[Begin Given records]
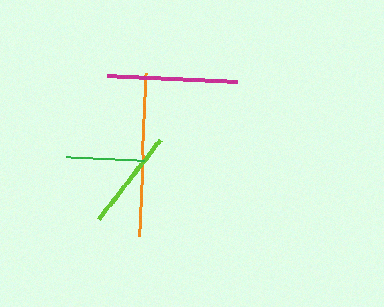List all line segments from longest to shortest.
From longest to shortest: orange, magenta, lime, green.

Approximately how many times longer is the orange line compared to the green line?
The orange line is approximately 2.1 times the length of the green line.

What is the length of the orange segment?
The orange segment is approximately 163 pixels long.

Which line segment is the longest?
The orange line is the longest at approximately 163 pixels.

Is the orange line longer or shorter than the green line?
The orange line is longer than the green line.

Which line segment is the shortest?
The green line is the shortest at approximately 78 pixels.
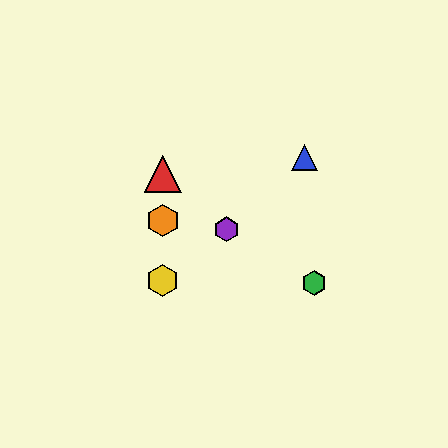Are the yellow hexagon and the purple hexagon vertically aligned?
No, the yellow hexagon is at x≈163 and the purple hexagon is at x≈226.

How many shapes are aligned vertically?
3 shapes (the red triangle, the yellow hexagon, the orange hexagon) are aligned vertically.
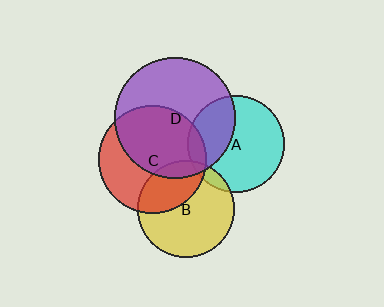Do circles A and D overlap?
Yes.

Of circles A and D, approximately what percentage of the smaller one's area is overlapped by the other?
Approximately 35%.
[End Given records]
[Begin Given records]
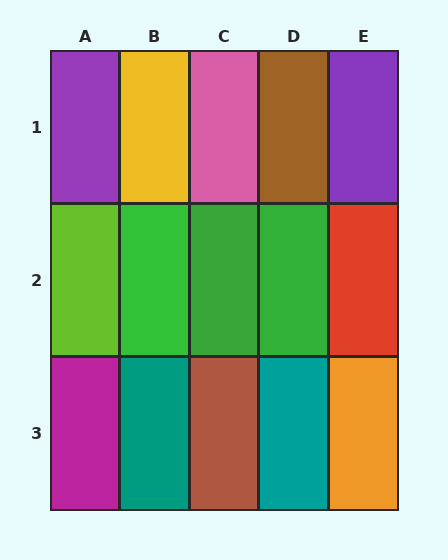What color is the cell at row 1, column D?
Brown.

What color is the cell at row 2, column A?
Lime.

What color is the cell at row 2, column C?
[End Given records]
[Begin Given records]
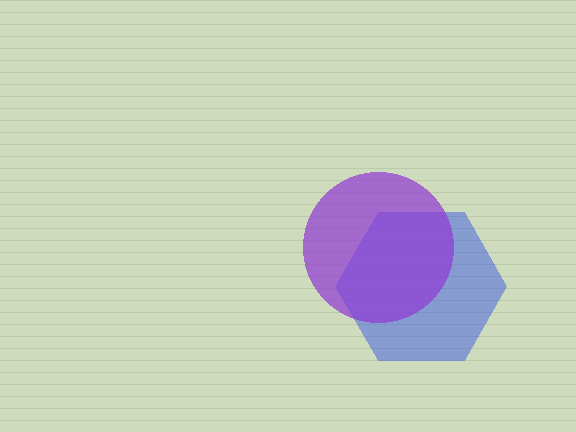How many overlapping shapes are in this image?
[End Given records]
What is being asked: Word for word, restate the lines beginning with the one that has "What color is the cell at row 1, column D?" and ending with the one that has "What color is the cell at row 2, column C?". Keep both ends and skip any pictures.

Full response:
What color is the cell at row 1, column D?
Brown.

What color is the cell at row 2, column A?
Lime.

What color is the cell at row 2, column C?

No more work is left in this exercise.